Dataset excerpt
## Begin

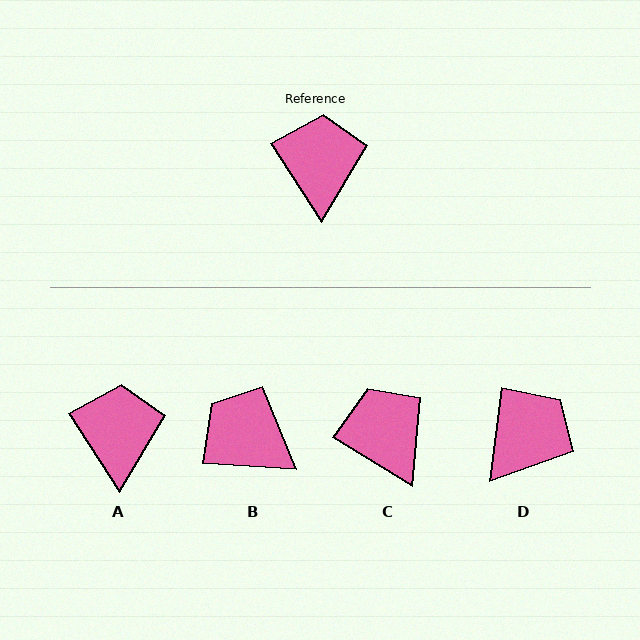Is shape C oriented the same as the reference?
No, it is off by about 26 degrees.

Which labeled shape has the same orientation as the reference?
A.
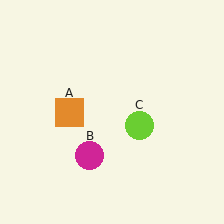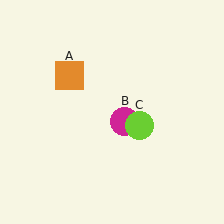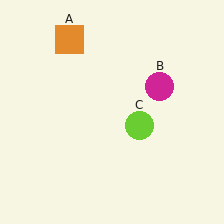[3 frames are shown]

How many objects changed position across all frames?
2 objects changed position: orange square (object A), magenta circle (object B).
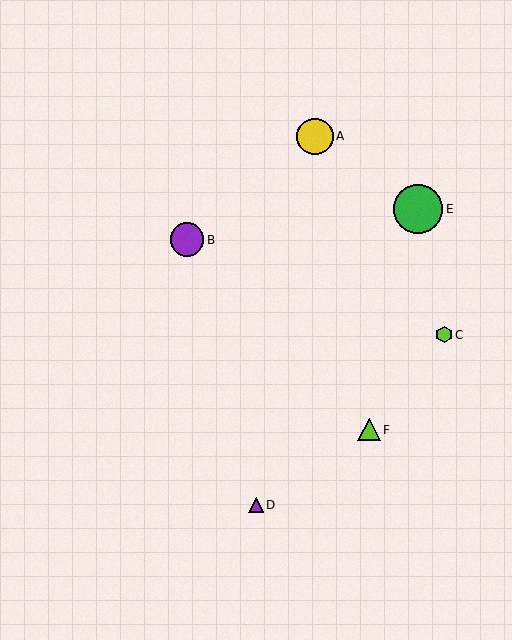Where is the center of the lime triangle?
The center of the lime triangle is at (369, 430).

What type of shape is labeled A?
Shape A is a yellow circle.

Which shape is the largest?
The green circle (labeled E) is the largest.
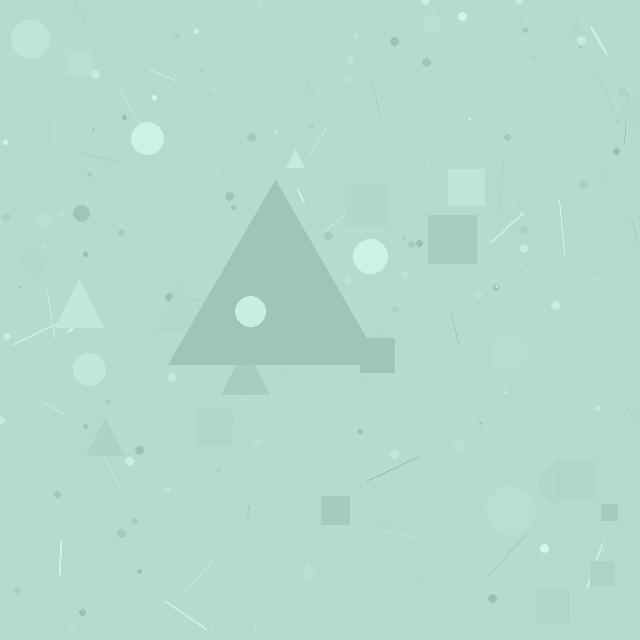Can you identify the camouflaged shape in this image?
The camouflaged shape is a triangle.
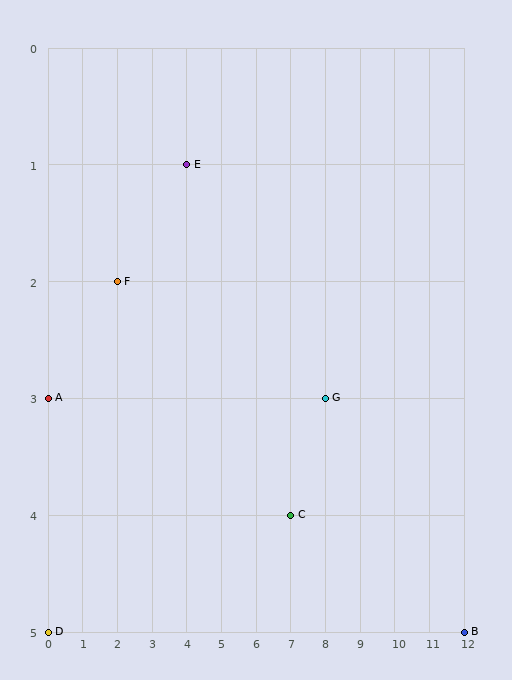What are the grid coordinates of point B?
Point B is at grid coordinates (12, 5).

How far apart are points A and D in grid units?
Points A and D are 2 rows apart.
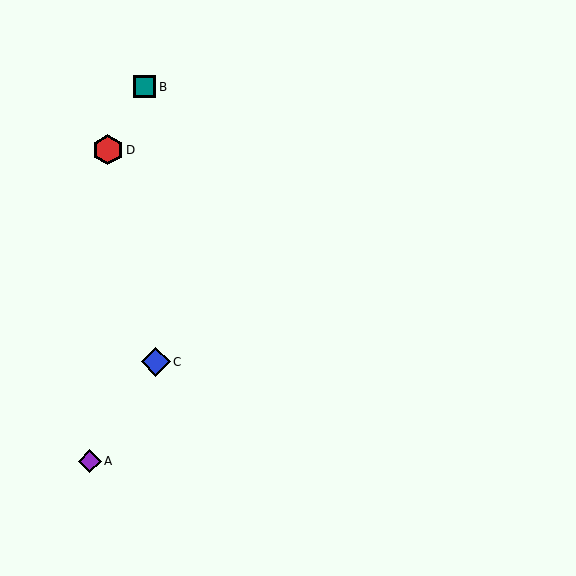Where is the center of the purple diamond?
The center of the purple diamond is at (90, 461).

## End

- _What you need to do_:
Here the job is to quote the lines from the one with "How far apart" through the end of the material, both included, exactly; please skip the pictures.

- _Result of the exercise_:
How far apart are points A and D in grid units?
Points A and D are 2 rows apart.
Where is the center of the purple diamond?
The center of the purple diamond is at (90, 461).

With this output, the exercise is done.